— START EXTRACTED DATA —

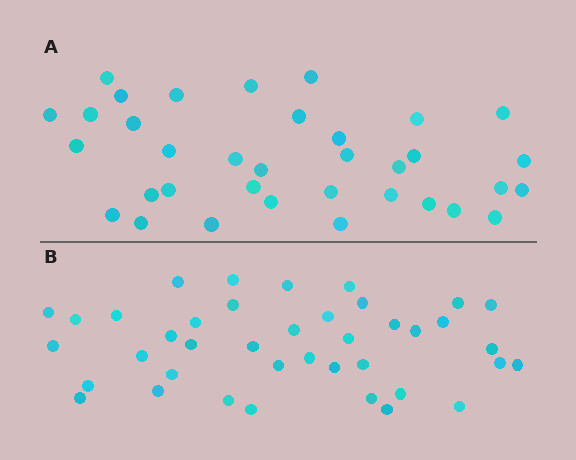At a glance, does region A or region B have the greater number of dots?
Region B (the bottom region) has more dots.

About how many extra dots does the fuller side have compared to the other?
Region B has about 5 more dots than region A.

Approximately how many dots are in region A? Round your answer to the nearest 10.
About 40 dots. (The exact count is 35, which rounds to 40.)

— END EXTRACTED DATA —

Could you give again exactly the lines from the line containing "About how many" through the final line of the data above, and no others?

- **REPLY TO THE TASK**:
About how many extra dots does the fuller side have compared to the other?
Region B has about 5 more dots than region A.

Approximately how many dots are in region A? Round your answer to the nearest 10.
About 40 dots. (The exact count is 35, which rounds to 40.)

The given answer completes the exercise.